[Dataset rows concerning shapes]
—————

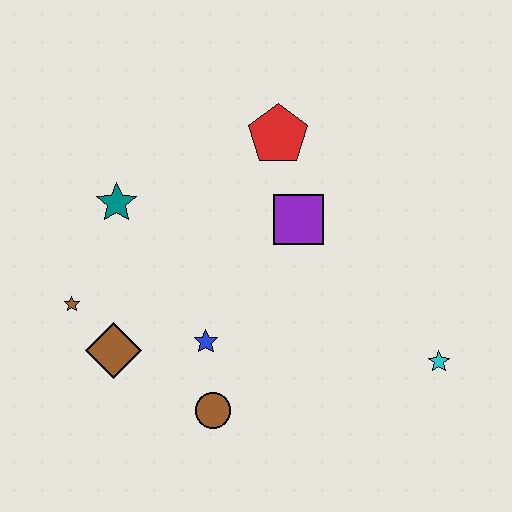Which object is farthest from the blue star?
The cyan star is farthest from the blue star.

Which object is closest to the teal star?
The brown star is closest to the teal star.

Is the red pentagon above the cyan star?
Yes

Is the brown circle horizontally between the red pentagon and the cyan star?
No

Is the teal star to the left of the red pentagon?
Yes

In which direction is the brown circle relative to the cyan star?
The brown circle is to the left of the cyan star.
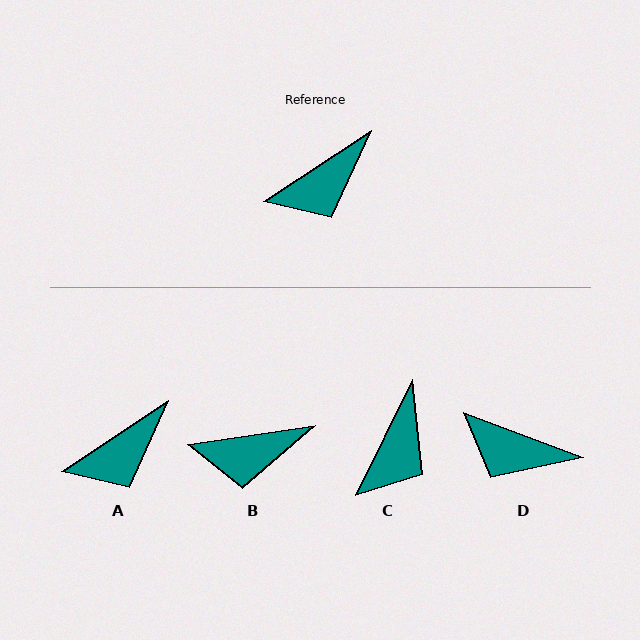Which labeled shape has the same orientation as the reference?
A.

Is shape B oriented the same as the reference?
No, it is off by about 25 degrees.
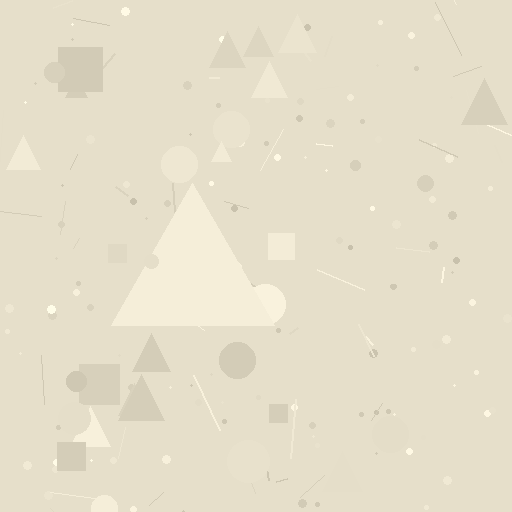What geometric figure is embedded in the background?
A triangle is embedded in the background.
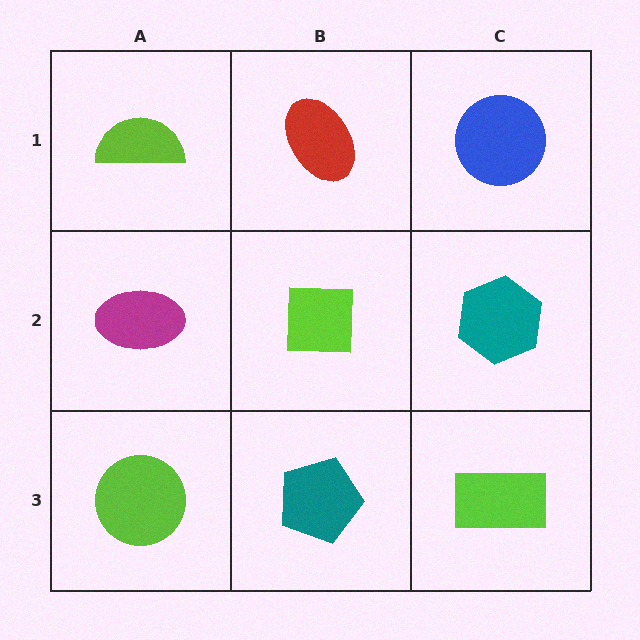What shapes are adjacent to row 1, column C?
A teal hexagon (row 2, column C), a red ellipse (row 1, column B).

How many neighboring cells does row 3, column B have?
3.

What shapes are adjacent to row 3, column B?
A lime square (row 2, column B), a lime circle (row 3, column A), a lime rectangle (row 3, column C).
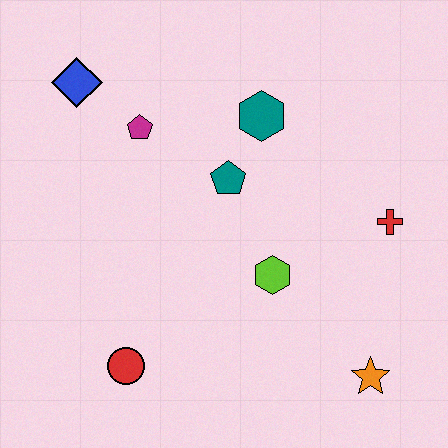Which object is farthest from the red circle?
The red cross is farthest from the red circle.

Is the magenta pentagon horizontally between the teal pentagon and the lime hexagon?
No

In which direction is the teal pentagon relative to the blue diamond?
The teal pentagon is to the right of the blue diamond.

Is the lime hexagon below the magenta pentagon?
Yes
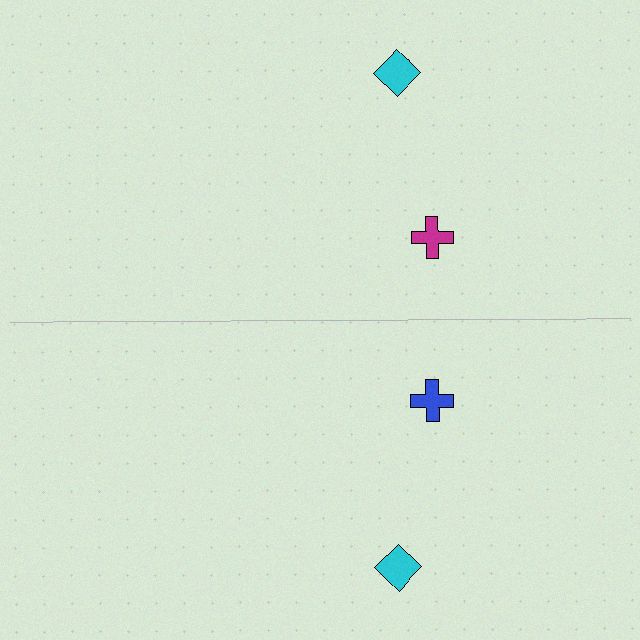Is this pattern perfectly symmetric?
No, the pattern is not perfectly symmetric. The blue cross on the bottom side breaks the symmetry — its mirror counterpart is magenta.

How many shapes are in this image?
There are 4 shapes in this image.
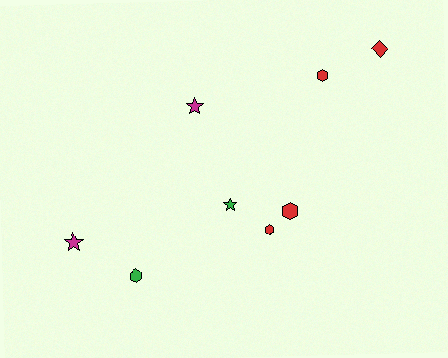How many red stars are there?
There are no red stars.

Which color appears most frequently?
Red, with 4 objects.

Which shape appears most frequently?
Hexagon, with 4 objects.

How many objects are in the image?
There are 8 objects.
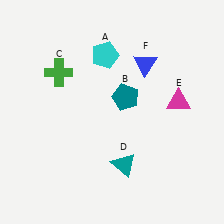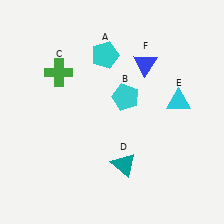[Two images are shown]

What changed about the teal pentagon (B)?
In Image 1, B is teal. In Image 2, it changed to cyan.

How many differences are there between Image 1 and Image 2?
There are 2 differences between the two images.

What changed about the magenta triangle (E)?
In Image 1, E is magenta. In Image 2, it changed to cyan.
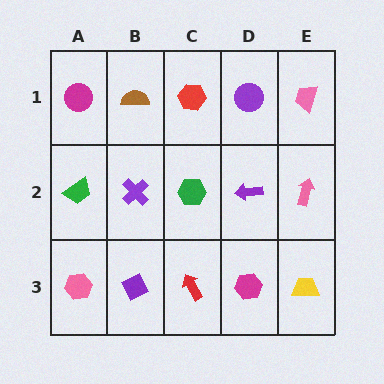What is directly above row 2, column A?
A magenta circle.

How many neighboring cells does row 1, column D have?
3.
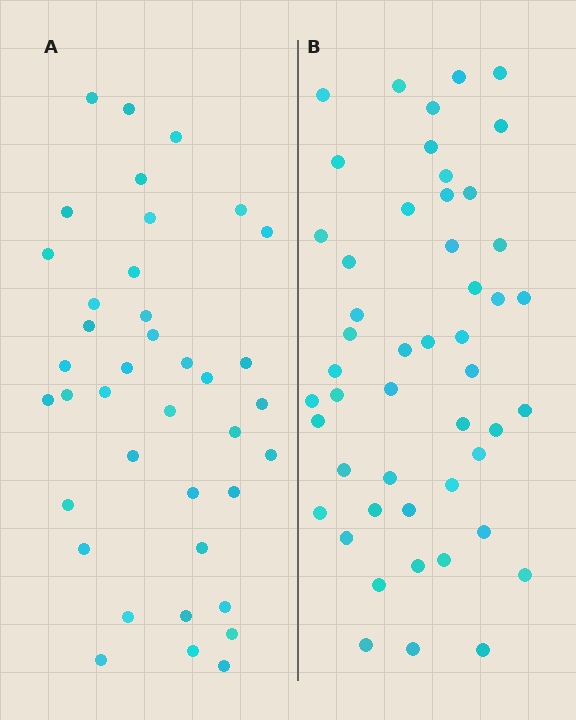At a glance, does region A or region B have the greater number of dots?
Region B (the right region) has more dots.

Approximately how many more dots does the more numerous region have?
Region B has roughly 10 or so more dots than region A.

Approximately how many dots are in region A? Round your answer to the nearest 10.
About 40 dots. (The exact count is 39, which rounds to 40.)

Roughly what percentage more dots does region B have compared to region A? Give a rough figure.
About 25% more.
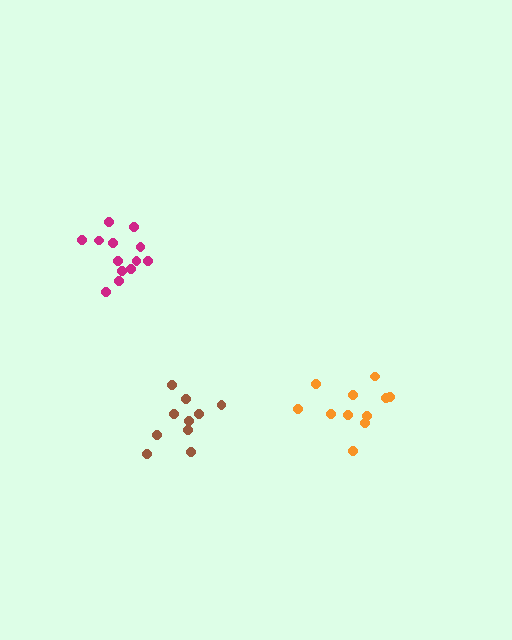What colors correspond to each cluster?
The clusters are colored: orange, brown, magenta.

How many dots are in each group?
Group 1: 11 dots, Group 2: 10 dots, Group 3: 13 dots (34 total).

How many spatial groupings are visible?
There are 3 spatial groupings.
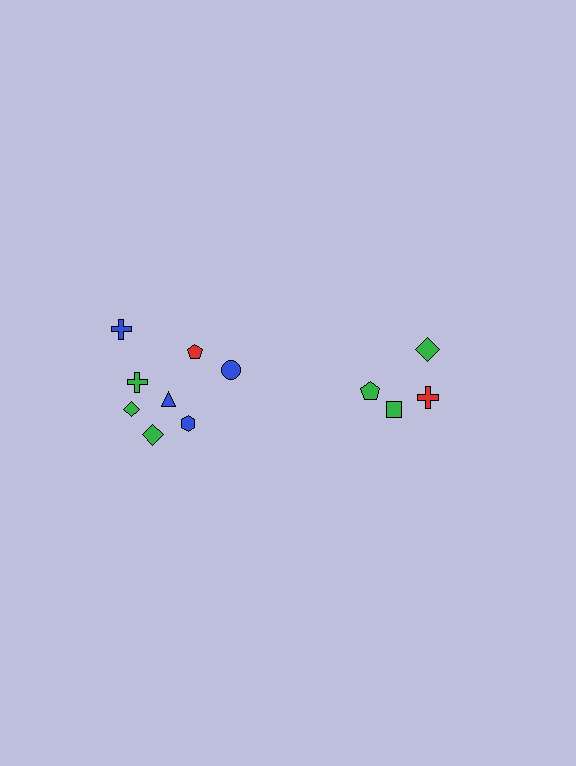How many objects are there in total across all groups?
There are 12 objects.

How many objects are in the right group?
There are 4 objects.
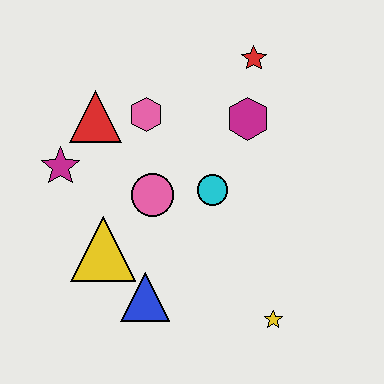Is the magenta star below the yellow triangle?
No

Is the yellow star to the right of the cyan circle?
Yes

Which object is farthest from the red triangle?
The yellow star is farthest from the red triangle.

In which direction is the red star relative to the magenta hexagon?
The red star is above the magenta hexagon.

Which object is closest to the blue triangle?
The yellow triangle is closest to the blue triangle.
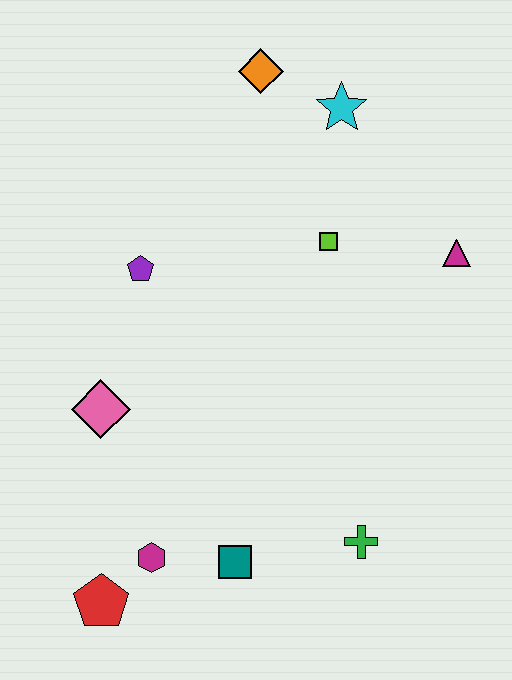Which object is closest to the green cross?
The teal square is closest to the green cross.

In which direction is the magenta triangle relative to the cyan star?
The magenta triangle is below the cyan star.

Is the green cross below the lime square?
Yes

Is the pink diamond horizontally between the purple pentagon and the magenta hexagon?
No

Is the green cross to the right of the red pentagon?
Yes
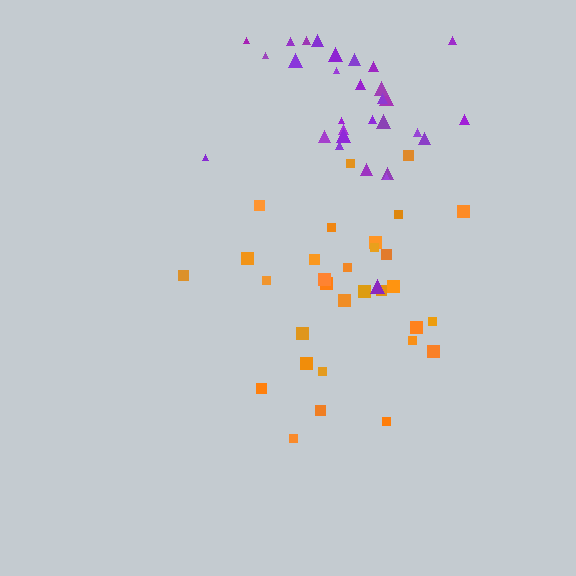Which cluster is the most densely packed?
Purple.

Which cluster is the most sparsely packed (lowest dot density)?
Orange.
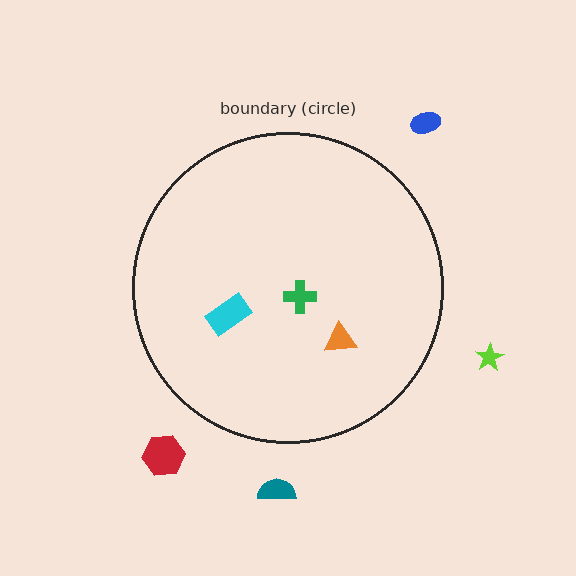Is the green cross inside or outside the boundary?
Inside.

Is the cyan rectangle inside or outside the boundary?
Inside.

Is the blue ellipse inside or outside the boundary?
Outside.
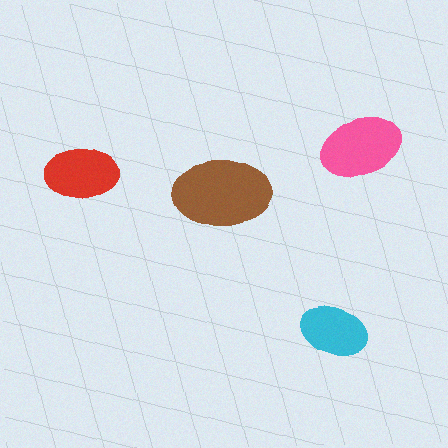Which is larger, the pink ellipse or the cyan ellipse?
The pink one.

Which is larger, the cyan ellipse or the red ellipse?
The red one.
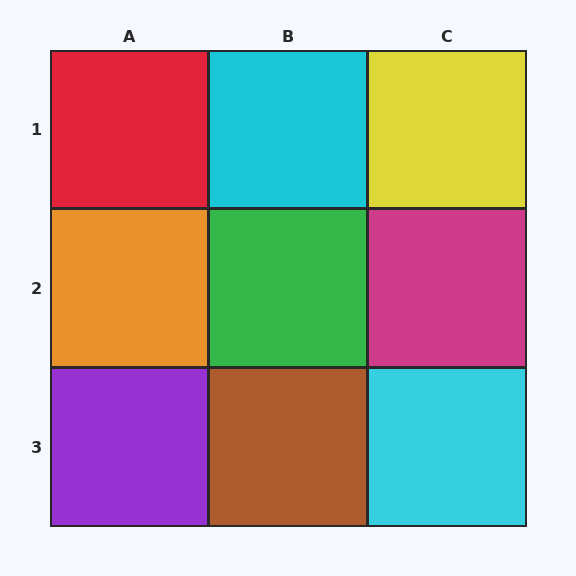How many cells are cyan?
2 cells are cyan.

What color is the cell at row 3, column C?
Cyan.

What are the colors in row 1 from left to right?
Red, cyan, yellow.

—————

Retype the data above exactly. Leave the pictures out.

Which object is farthest from the blue star?
The cyan star is farthest from the blue star.

Which object is closest to the teal star?
The brown star is closest to the teal star.

Is the red pentagon above the cyan star?
Yes

Is the brown circle horizontally between the red pentagon and the cyan star?
No

Is the teal star to the left of the red pentagon?
Yes

In which direction is the brown circle relative to the cyan star?
The brown circle is to the left of the cyan star.
Which labeled shape has the same orientation as the reference?
A.

Is shape B oriented the same as the reference?
No, it is off by about 25 degrees.
What geometric figure is embedded in the background?
A triangle is embedded in the background.
What shapes are adjacent to row 1, column C?
A teal hexagon (row 2, column C), a red ellipse (row 1, column B).

How many neighboring cells does row 3, column B have?
3.

What shapes are adjacent to row 3, column B?
A lime square (row 2, column B), a lime circle (row 3, column A), a lime rectangle (row 3, column C).
Which object is farthest from the red circle?
The red cross is farthest from the red circle.

Is the magenta pentagon horizontally between the teal pentagon and the lime hexagon?
No

In which direction is the teal pentagon relative to the blue diamond?
The teal pentagon is to the right of the blue diamond.

Is the lime hexagon below the magenta pentagon?
Yes
Is this pattern perfectly symmetric?
No, the pattern is not perfectly symmetric. The blue cross on the bottom side breaks the symmetry — its mirror counterpart is magenta.

How many shapes are in this image?
There are 4 shapes in this image.
How many red stars are there?
There are no red stars.

Which color appears most frequently?
Red, with 4 objects.

Which shape appears most frequently?
Hexagon, with 4 objects.

How many objects are in the image?
There are 8 objects.
[Two images are shown]

What changed about the teal pentagon (B)?
In Image 1, B is teal. In Image 2, it changed to cyan.

How many differences are there between Image 1 and Image 2?
There are 2 differences between the two images.

What changed about the magenta triangle (E)?
In Image 1, E is magenta. In Image 2, it changed to cyan.
What is directly above row 2, column A?
A magenta circle.

How many neighboring cells does row 1, column D have?
3.
At a glance, does region A or region B have the greater number of dots?
Region B (the right region) has more dots.

Approximately how many more dots does the more numerous region have?
Region B has roughly 10 or so more dots than region A.

Approximately how many dots are in region A? Round your answer to the nearest 10.
About 40 dots. (The exact count is 39, which rounds to 40.)

Roughly what percentage more dots does region B have compared to region A? Give a rough figure.
About 25% more.
What colors correspond to each cluster?
The clusters are colored: orange, brown, magenta.

How many dots are in each group?
Group 1: 11 dots, Group 2: 10 dots, Group 3: 13 dots (34 total).

How many spatial groupings are visible?
There are 3 spatial groupings.
How many objects are there in total across all groups?
There are 12 objects.

How many objects are in the right group?
There are 4 objects.
Is the magenta star below the yellow triangle?
No

Is the yellow star to the right of the cyan circle?
Yes

Which object is farthest from the red triangle?
The yellow star is farthest from the red triangle.

In which direction is the red star relative to the magenta hexagon?
The red star is above the magenta hexagon.

Which object is closest to the blue triangle?
The yellow triangle is closest to the blue triangle.
Which object is closest to the green cross?
The teal square is closest to the green cross.

In which direction is the magenta triangle relative to the cyan star?
The magenta triangle is below the cyan star.

Is the green cross below the lime square?
Yes

Is the pink diamond horizontally between the purple pentagon and the magenta hexagon?
No

Is the green cross to the right of the red pentagon?
Yes
Which cluster is the most densely packed?
Purple.

Which cluster is the most sparsely packed (lowest dot density)?
Orange.
Is the green cross inside or outside the boundary?
Inside.

Is the cyan rectangle inside or outside the boundary?
Inside.

Is the blue ellipse inside or outside the boundary?
Outside.
Which is larger, the pink ellipse or the cyan ellipse?
The pink one.

Which is larger, the cyan ellipse or the red ellipse?
The red one.
How many cells are cyan?
2 cells are cyan.

What color is the cell at row 3, column C?
Cyan.

What are the colors in row 1 from left to right?
Red, cyan, yellow.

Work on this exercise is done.